**Questions on rendered shapes**

Content starts

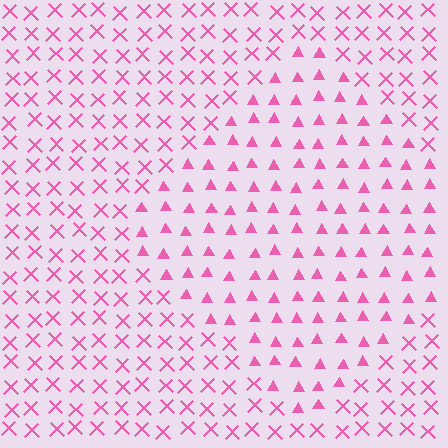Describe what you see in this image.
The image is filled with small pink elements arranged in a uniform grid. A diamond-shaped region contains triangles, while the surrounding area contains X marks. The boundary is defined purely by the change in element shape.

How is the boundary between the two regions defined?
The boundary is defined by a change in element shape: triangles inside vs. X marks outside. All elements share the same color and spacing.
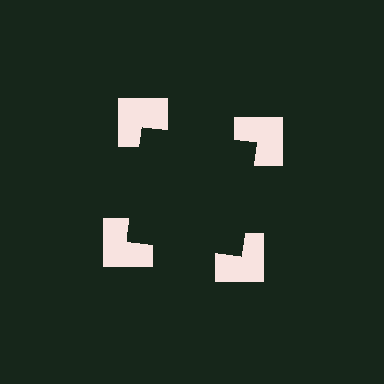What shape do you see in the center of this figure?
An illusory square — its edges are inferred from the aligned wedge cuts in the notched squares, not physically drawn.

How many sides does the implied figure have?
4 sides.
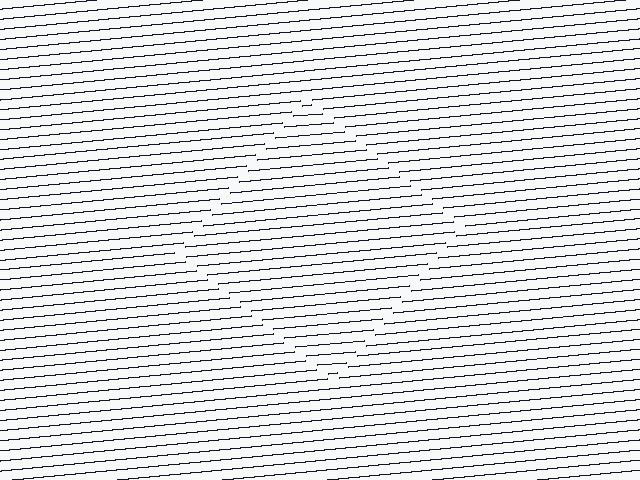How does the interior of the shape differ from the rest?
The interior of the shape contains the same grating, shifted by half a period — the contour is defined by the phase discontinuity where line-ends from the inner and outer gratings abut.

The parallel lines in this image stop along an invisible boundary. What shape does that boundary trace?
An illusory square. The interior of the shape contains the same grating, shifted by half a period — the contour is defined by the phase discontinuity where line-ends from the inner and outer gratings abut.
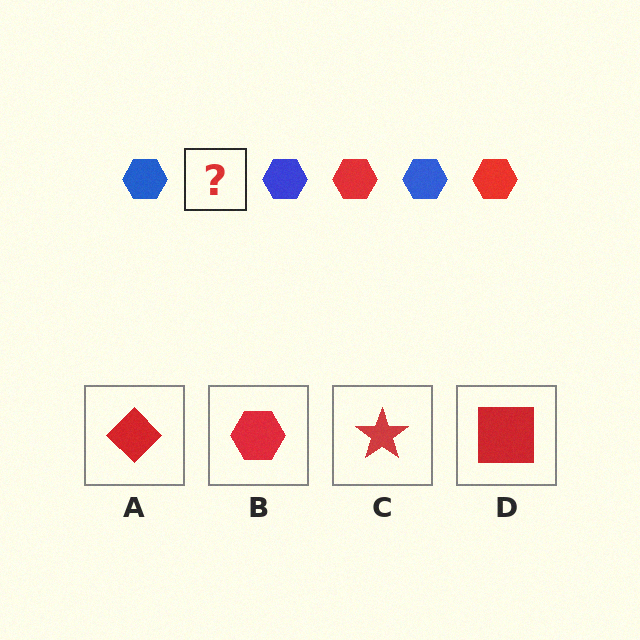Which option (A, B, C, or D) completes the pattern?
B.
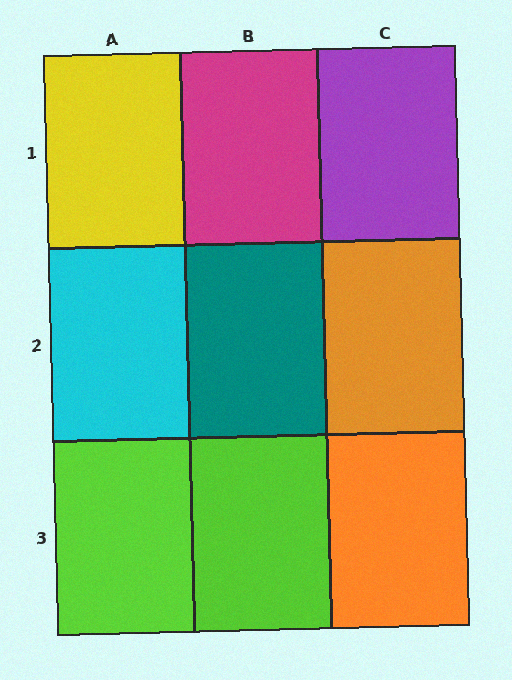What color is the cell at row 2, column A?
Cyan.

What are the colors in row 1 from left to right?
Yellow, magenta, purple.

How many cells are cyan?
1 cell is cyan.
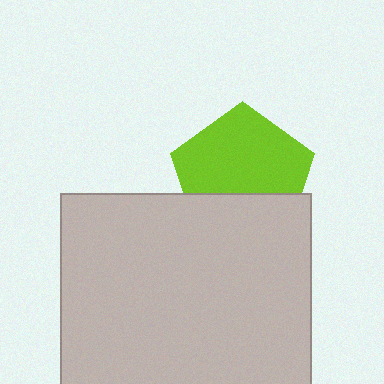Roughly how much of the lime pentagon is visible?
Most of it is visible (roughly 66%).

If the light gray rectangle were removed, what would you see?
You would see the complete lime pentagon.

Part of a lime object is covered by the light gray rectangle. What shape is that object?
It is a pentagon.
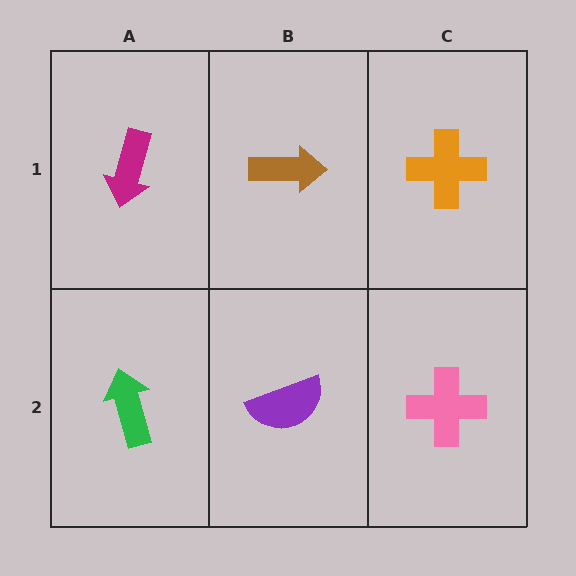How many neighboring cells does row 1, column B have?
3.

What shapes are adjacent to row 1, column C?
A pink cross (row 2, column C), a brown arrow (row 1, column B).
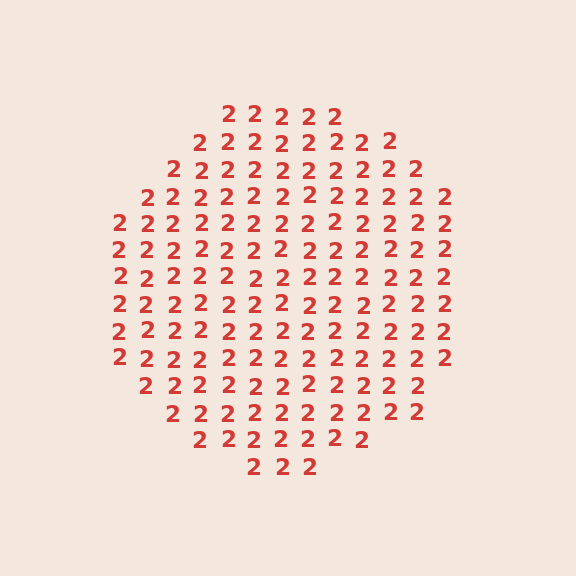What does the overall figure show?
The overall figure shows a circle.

Content ends

**Task item**
All that is required is the lines from the line containing "How many cells are cyan?" through the end of the records above, copied exactly, and none of the pictures.

**Answer to this exercise**
How many cells are cyan?
1 cell is cyan.
Roughly how much of the lime pentagon is visible?
Most of it is visible (roughly 66%).

If the light gray rectangle were removed, what would you see?
You would see the complete lime pentagon.

Part of a lime object is covered by the light gray rectangle. What shape is that object?
It is a pentagon.
How many neighboring cells does row 1, column B have?
3.

What shapes are adjacent to row 1, column C?
A pink cross (row 2, column C), a brown arrow (row 1, column B).
What does the overall figure show?
The overall figure shows a circle.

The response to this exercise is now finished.